Question entries about shapes -
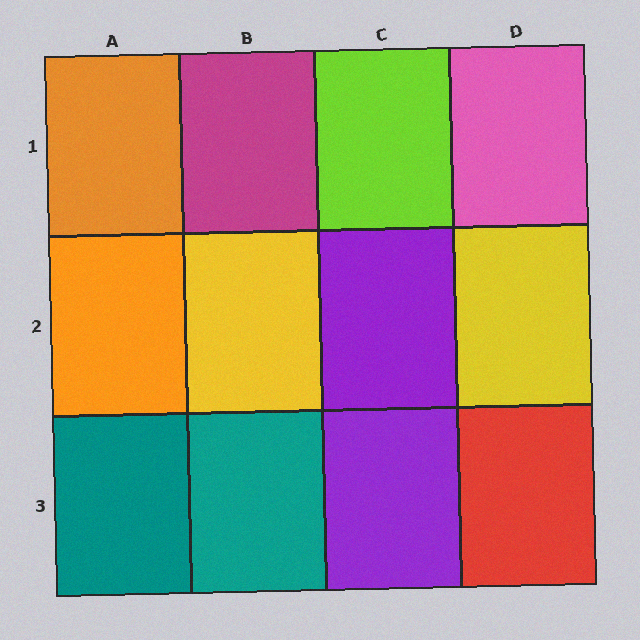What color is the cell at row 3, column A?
Teal.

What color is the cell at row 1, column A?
Orange.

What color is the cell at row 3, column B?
Teal.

Work to do -
Produce an exact copy of each line of data, skipping embedded images.

Result -
What color is the cell at row 3, column A?
Teal.

What color is the cell at row 1, column A?
Orange.

What color is the cell at row 3, column B?
Teal.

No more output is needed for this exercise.